**ITEMS**
# # #

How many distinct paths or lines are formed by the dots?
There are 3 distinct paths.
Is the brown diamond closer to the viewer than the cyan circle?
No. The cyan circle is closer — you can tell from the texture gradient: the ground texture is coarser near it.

# # #

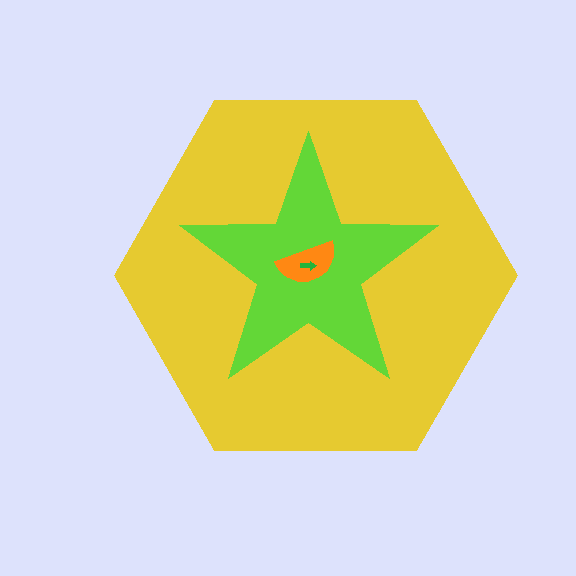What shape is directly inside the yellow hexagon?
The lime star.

# # #

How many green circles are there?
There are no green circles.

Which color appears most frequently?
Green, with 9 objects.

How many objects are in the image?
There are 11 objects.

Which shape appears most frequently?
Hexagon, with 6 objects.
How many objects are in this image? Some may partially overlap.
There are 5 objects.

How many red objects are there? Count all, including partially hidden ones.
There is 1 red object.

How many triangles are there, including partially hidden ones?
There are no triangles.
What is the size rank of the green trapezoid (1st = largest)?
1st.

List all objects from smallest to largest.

# # #

**TO BE DONE**
Nothing but the lines from the one with "How many triangles" to the one with "List all objects from smallest to largest." should be echoed, both of them included, exactly as written.

**CORRECT ANSWER**
How many triangles are there, including partially hidden ones?
There are no triangles.
What is the size rank of the green trapezoid (1st = largest)?
1st.

List all objects from smallest to largest.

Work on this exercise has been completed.